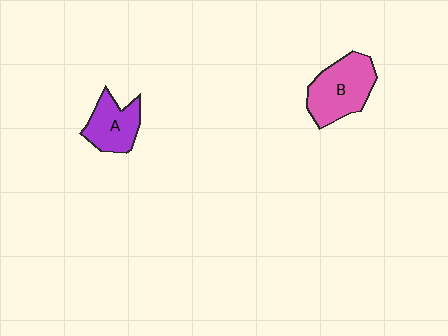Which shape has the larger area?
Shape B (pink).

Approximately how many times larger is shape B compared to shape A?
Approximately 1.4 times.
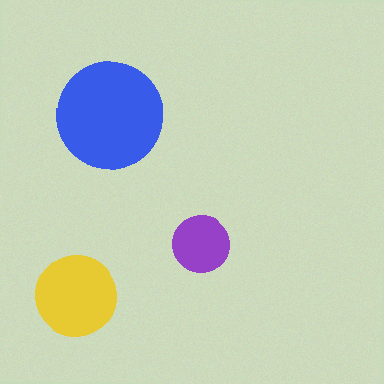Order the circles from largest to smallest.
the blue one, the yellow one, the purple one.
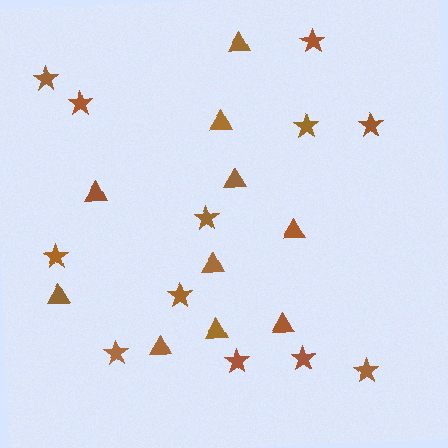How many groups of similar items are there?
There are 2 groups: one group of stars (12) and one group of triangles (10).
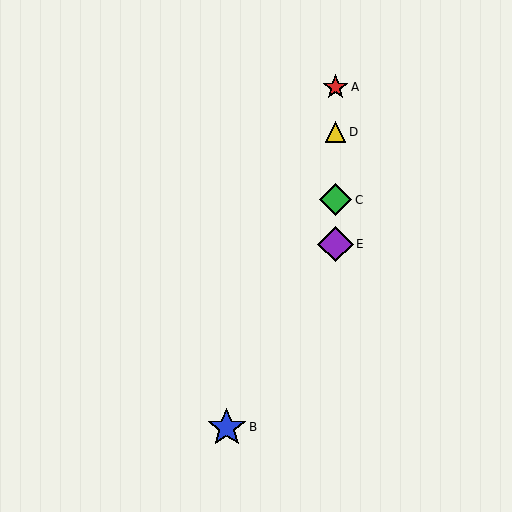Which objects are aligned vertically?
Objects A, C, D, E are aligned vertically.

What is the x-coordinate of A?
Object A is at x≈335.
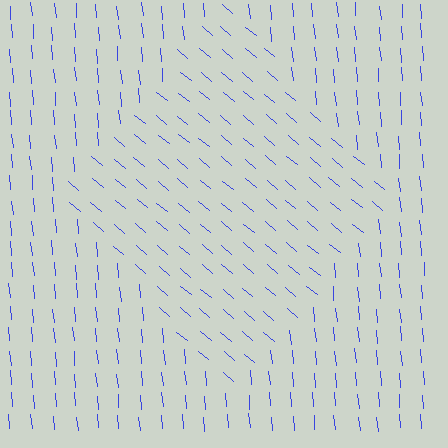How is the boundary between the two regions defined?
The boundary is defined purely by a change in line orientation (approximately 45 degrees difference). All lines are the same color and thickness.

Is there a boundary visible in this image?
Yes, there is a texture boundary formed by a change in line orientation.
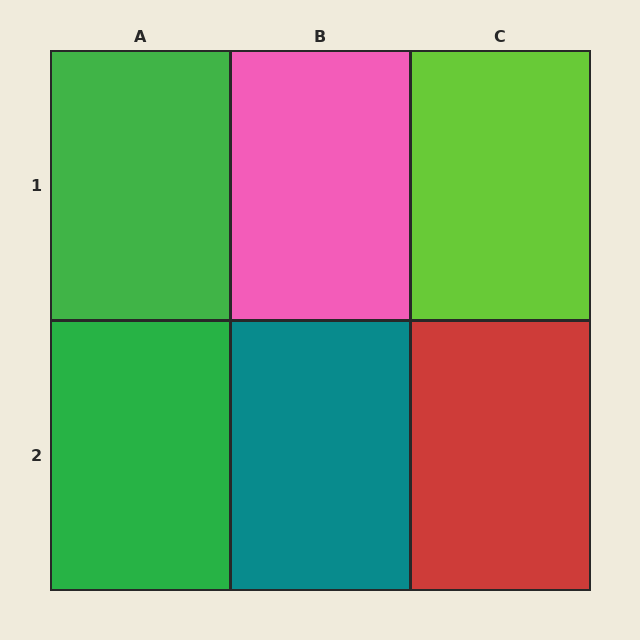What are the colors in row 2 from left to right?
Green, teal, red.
================
■ **What the task asks**
Retype the records above exactly, starting at the line that contains "Is there a boundary visible in this image?" and going through the last line, and leave out any pictures.

■ **Exercise response**
Is there a boundary visible in this image?
Yes, there is a texture boundary formed by a change in line orientation.
What are the colors in row 2 from left to right?
Green, teal, red.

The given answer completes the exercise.